#### THE TASK
Copy the records that follow exactly as written, but not their pictures.

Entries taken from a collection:
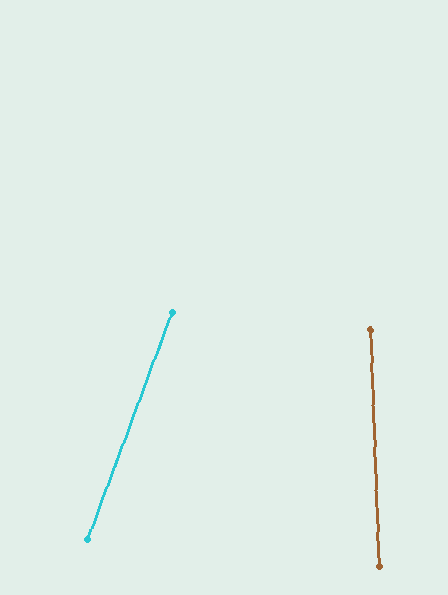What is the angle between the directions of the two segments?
Approximately 22 degrees.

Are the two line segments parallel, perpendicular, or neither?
Neither parallel nor perpendicular — they differ by about 22°.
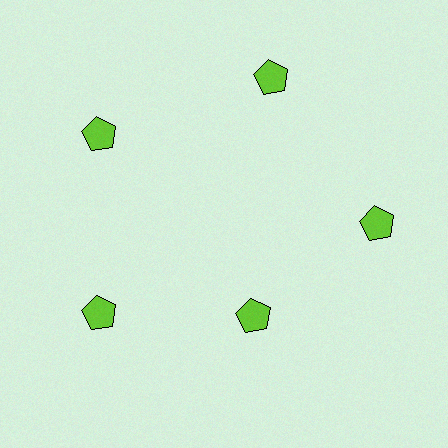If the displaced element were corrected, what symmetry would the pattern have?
It would have 5-fold rotational symmetry — the pattern would map onto itself every 72 degrees.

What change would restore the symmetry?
The symmetry would be restored by moving it outward, back onto the ring so that all 5 pentagons sit at equal angles and equal distance from the center.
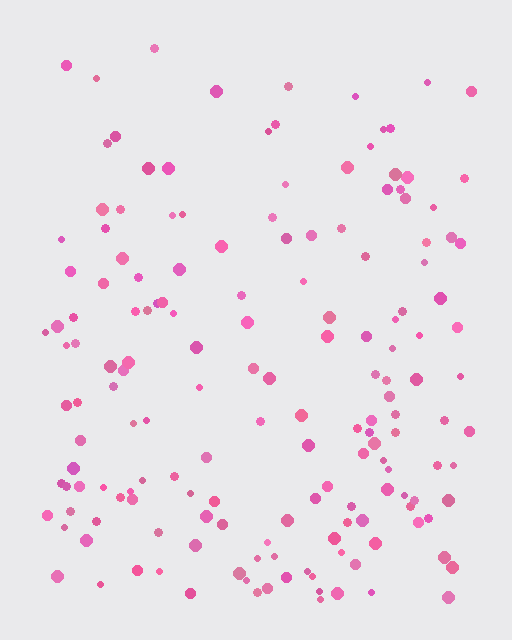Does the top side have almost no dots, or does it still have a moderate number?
Still a moderate number, just noticeably fewer than the bottom.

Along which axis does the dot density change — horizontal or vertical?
Vertical.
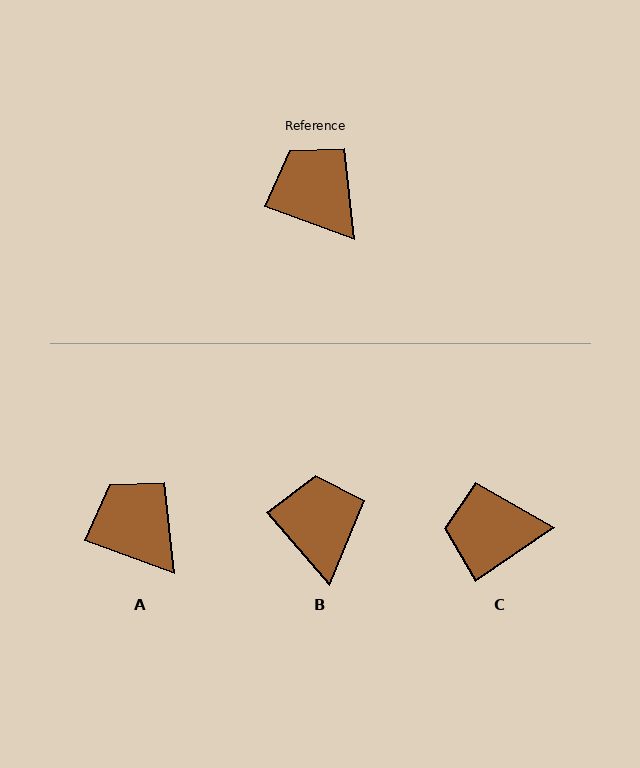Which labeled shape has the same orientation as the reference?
A.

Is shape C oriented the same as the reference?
No, it is off by about 54 degrees.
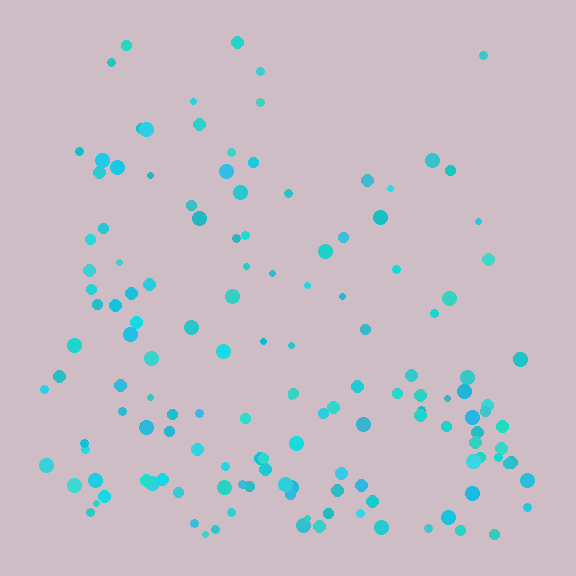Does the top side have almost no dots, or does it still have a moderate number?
Still a moderate number, just noticeably fewer than the bottom.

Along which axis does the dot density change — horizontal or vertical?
Vertical.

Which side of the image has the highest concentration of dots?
The bottom.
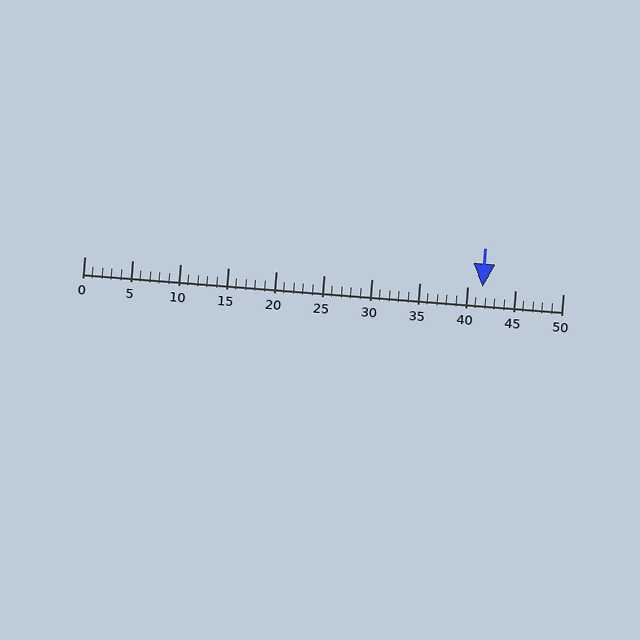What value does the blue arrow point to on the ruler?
The blue arrow points to approximately 42.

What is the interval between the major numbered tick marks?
The major tick marks are spaced 5 units apart.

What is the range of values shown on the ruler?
The ruler shows values from 0 to 50.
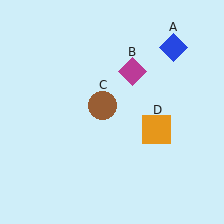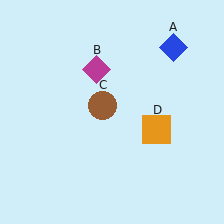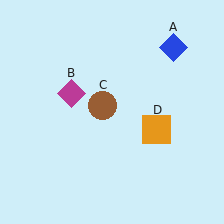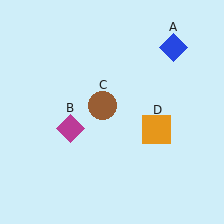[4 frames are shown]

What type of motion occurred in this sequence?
The magenta diamond (object B) rotated counterclockwise around the center of the scene.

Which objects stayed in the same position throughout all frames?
Blue diamond (object A) and brown circle (object C) and orange square (object D) remained stationary.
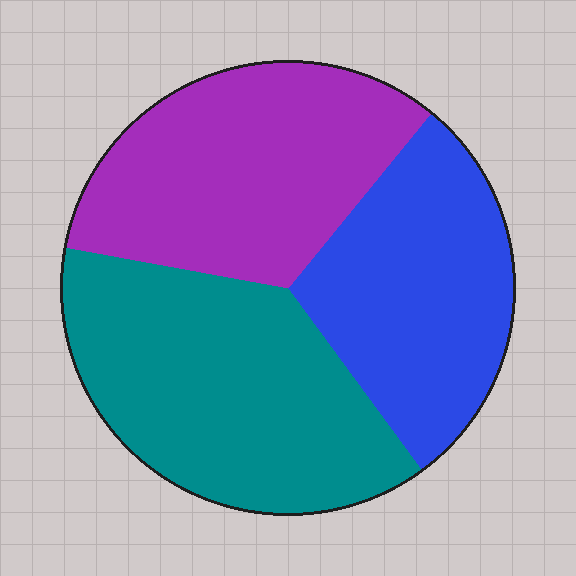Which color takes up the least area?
Blue, at roughly 30%.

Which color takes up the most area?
Teal, at roughly 40%.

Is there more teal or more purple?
Teal.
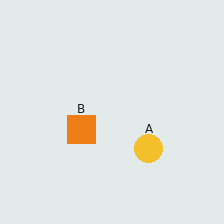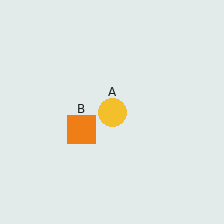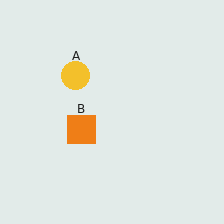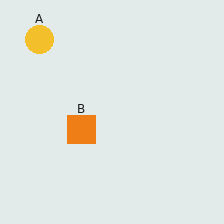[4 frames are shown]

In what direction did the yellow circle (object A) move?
The yellow circle (object A) moved up and to the left.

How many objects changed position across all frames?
1 object changed position: yellow circle (object A).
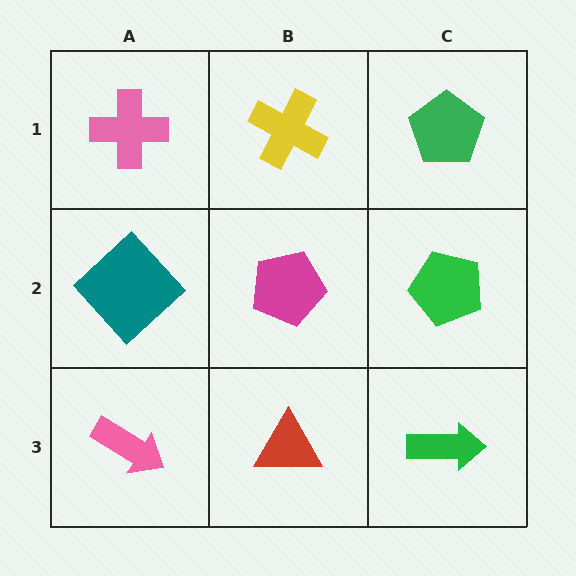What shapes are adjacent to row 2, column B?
A yellow cross (row 1, column B), a red triangle (row 3, column B), a teal diamond (row 2, column A), a green pentagon (row 2, column C).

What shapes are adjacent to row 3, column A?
A teal diamond (row 2, column A), a red triangle (row 3, column B).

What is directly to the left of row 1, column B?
A pink cross.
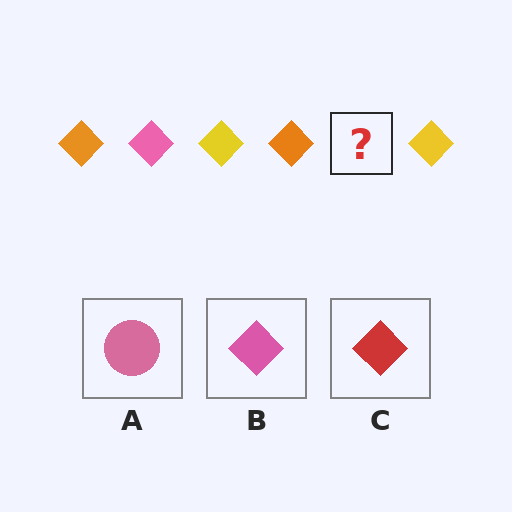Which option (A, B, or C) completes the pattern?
B.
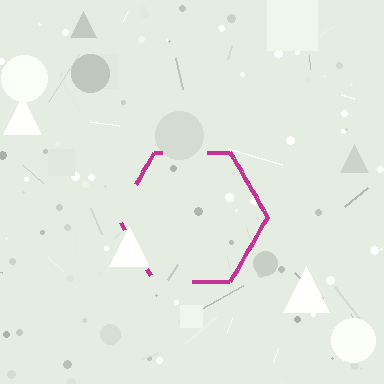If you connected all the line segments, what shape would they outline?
They would outline a hexagon.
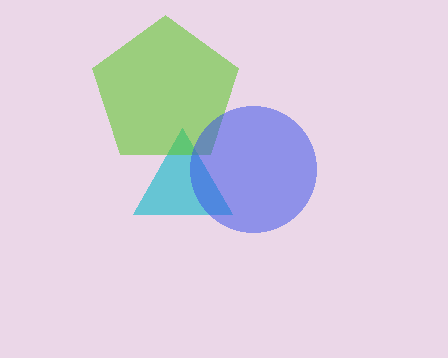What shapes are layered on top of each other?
The layered shapes are: a cyan triangle, a lime pentagon, a blue circle.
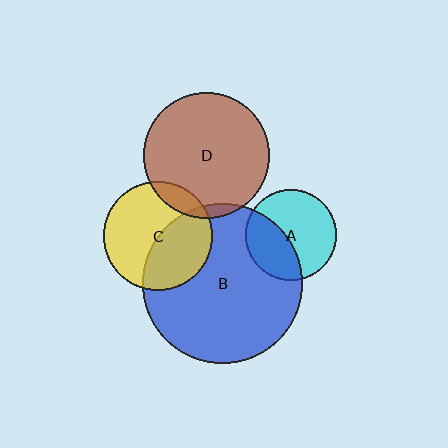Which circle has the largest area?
Circle B (blue).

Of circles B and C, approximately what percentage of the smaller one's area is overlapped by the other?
Approximately 45%.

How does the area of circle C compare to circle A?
Approximately 1.4 times.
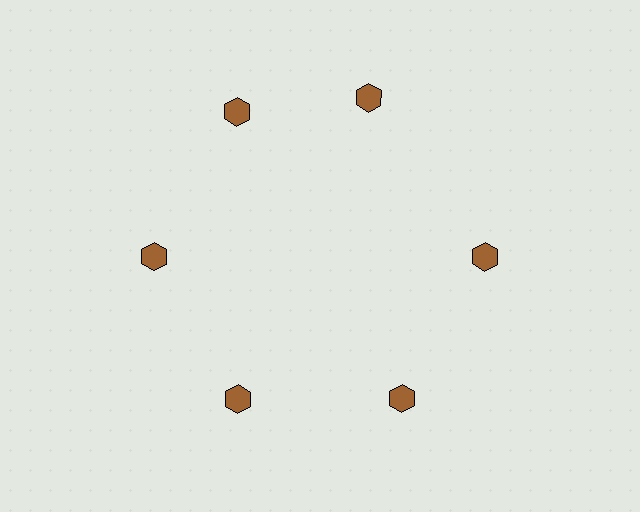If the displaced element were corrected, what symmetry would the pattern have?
It would have 6-fold rotational symmetry — the pattern would map onto itself every 60 degrees.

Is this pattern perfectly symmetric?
No. The 6 brown hexagons are arranged in a ring, but one element near the 1 o'clock position is rotated out of alignment along the ring, breaking the 6-fold rotational symmetry.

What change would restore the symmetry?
The symmetry would be restored by rotating it back into even spacing with its neighbors so that all 6 hexagons sit at equal angles and equal distance from the center.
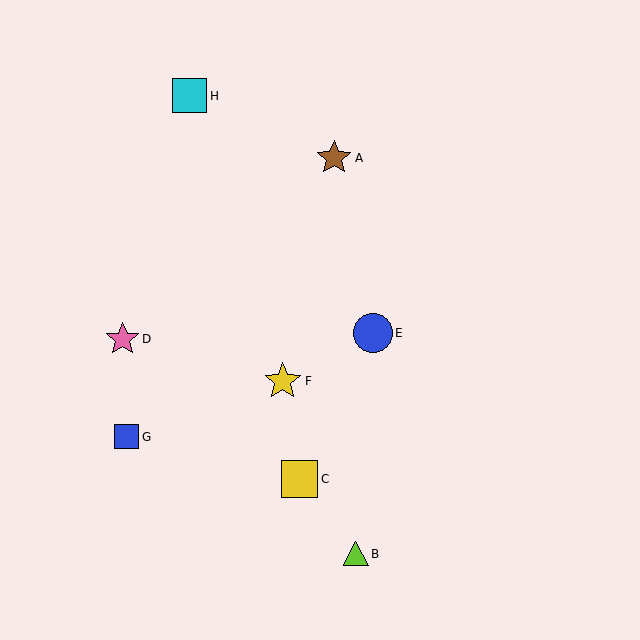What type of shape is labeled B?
Shape B is a lime triangle.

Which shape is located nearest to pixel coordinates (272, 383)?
The yellow star (labeled F) at (283, 381) is nearest to that location.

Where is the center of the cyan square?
The center of the cyan square is at (189, 96).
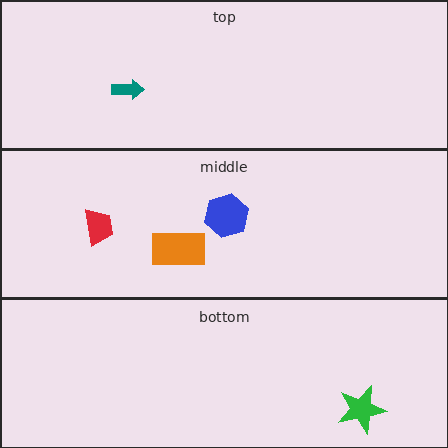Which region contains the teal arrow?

#### FINAL ANSWER
What is the angle between the directions of the two segments?
Approximately 22 degrees.

Are the two line segments parallel, perpendicular, or neither?
Neither parallel nor perpendicular — they differ by about 22°.
If the displaced element were corrected, what symmetry would the pattern have?
It would have 5-fold rotational symmetry — the pattern would map onto itself every 72 degrees.

What change would restore the symmetry?
The symmetry would be restored by moving it outward, back onto the ring so that all 5 pentagons sit at equal angles and equal distance from the center.
Does the top side have almost no dots, or does it still have a moderate number?
Still a moderate number, just noticeably fewer than the bottom.

Along which axis does the dot density change — horizontal or vertical?
Vertical.
Which labeled shape has the same orientation as the reference?
A.

Is shape C oriented the same as the reference?
No, it is off by about 54 degrees.
Does the top side have almost no dots, or does it still have a moderate number?
Still a moderate number, just noticeably fewer than the bottom.

Along which axis does the dot density change — horizontal or vertical?
Vertical.

Which side of the image has the highest concentration of dots?
The bottom.
What value does the blue arrow point to on the ruler?
The blue arrow points to approximately 42.

What is the interval between the major numbered tick marks?
The major tick marks are spaced 5 units apart.

What is the range of values shown on the ruler?
The ruler shows values from 0 to 50.
[4 frames are shown]

What type of motion occurred in this sequence?
The magenta diamond (object B) rotated counterclockwise around the center of the scene.

Which objects stayed in the same position throughout all frames?
Blue diamond (object A) and brown circle (object C) and orange square (object D) remained stationary.
Which color takes up the least area?
Blue, at roughly 30%.

Which color takes up the most area?
Teal, at roughly 40%.

Is there more teal or more purple?
Teal.
[4 frames are shown]

In what direction did the yellow circle (object A) move?
The yellow circle (object A) moved up and to the left.

How many objects changed position across all frames?
1 object changed position: yellow circle (object A).
What shapes are adjacent to row 2, column B?
A yellow cross (row 1, column B), a red triangle (row 3, column B), a teal diamond (row 2, column A), a green pentagon (row 2, column C).

What shapes are adjacent to row 3, column A?
A teal diamond (row 2, column A), a red triangle (row 3, column B).

What is directly to the left of row 1, column B?
A pink cross.
Which option (A, B, or C) completes the pattern?
B.
If you connected all the line segments, what shape would they outline?
They would outline a hexagon.
What shapes are layered on top of each other?
The layered shapes are: a cyan triangle, a lime pentagon, a blue circle.
Which circle has the largest area?
Circle B (blue).

Of circles B and C, approximately what percentage of the smaller one's area is overlapped by the other?
Approximately 45%.

How does the area of circle C compare to circle A?
Approximately 1.4 times.
If the displaced element were corrected, what symmetry would the pattern have?
It would have 6-fold rotational symmetry — the pattern would map onto itself every 60 degrees.

Is this pattern perfectly symmetric?
No. The 6 brown hexagons are arranged in a ring, but one element near the 1 o'clock position is rotated out of alignment along the ring, breaking the 6-fold rotational symmetry.

What change would restore the symmetry?
The symmetry would be restored by rotating it back into even spacing with its neighbors so that all 6 hexagons sit at equal angles and equal distance from the center.
What type of shape is labeled B?
Shape B is a lime triangle.

Which shape is located nearest to pixel coordinates (272, 383)?
The yellow star (labeled F) at (283, 381) is nearest to that location.

Where is the center of the cyan square?
The center of the cyan square is at (189, 96).
Which region contains the teal arrow?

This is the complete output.